» **What you will do**
Set each record down exactly, excluding all images.

[BEGIN Supplied material]

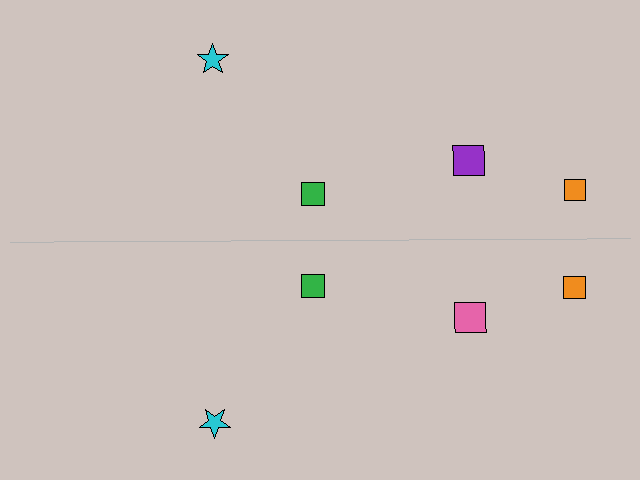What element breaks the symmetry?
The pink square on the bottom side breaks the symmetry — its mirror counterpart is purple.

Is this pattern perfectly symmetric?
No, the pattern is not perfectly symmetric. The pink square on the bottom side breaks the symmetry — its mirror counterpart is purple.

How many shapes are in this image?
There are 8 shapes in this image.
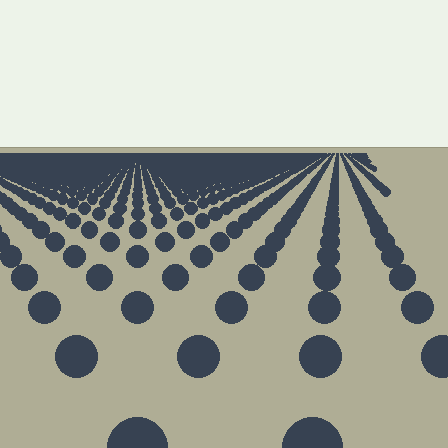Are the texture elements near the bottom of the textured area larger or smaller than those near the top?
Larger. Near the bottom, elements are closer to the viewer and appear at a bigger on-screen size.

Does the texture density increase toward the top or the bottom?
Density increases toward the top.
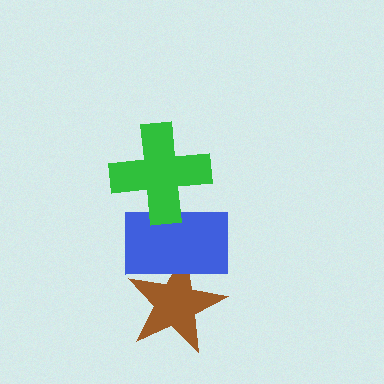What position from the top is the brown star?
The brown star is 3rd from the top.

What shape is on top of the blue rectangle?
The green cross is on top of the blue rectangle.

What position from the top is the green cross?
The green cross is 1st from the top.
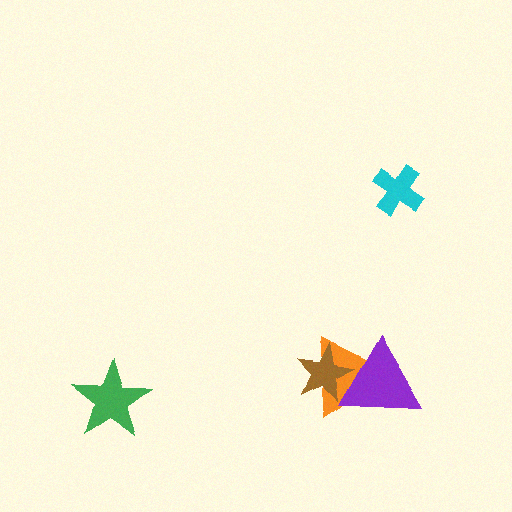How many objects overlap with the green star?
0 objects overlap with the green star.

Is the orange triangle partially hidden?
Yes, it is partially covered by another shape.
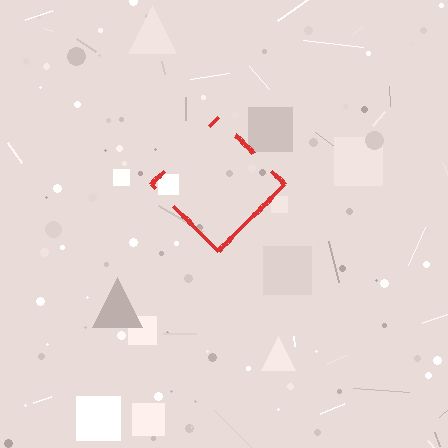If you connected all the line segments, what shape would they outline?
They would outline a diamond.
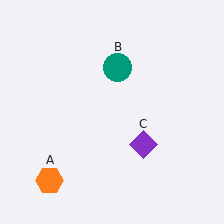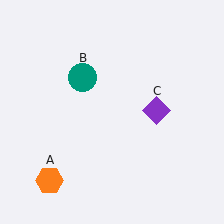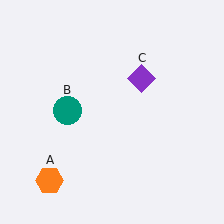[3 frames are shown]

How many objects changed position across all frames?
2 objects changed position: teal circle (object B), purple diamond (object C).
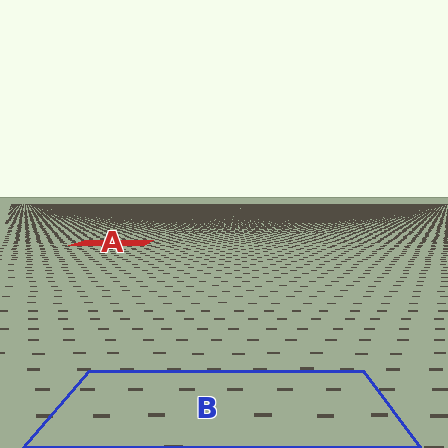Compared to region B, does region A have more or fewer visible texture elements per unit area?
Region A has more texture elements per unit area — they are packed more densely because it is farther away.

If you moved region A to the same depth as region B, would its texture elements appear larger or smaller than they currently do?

[END Supplied material]

» **Finished exercise**
What element breaks the symmetry?
The pink square on the bottom side breaks the symmetry — its mirror counterpart is purple.

Is this pattern perfectly symmetric?
No, the pattern is not perfectly symmetric. The pink square on the bottom side breaks the symmetry — its mirror counterpart is purple.

How many shapes are in this image?
There are 8 shapes in this image.
Are the texture elements near the bottom of the textured area larger or smaller than those near the top?
Larger. Near the bottom, elements are closer to the viewer and appear at a bigger on-screen size.

Does the texture density increase toward the top or the bottom?
Density increases toward the top.
What position from the top is the brown star?
The brown star is 3rd from the top.

What shape is on top of the blue rectangle?
The green cross is on top of the blue rectangle.

What position from the top is the green cross?
The green cross is 1st from the top.
How many objects overlap with the green star?
0 objects overlap with the green star.

Is the orange triangle partially hidden?
Yes, it is partially covered by another shape.
If you connected all the line segments, what shape would they outline?
They would outline a diamond.
[3 frames are shown]

How many objects changed position across all frames?
2 objects changed position: teal circle (object B), purple diamond (object C).
Compared to region B, does region A have more or fewer visible texture elements per unit area?
Region A has more texture elements per unit area — they are packed more densely because it is farther away.

If you moved region A to the same depth as region B, would its texture elements appear larger or smaller than they currently do?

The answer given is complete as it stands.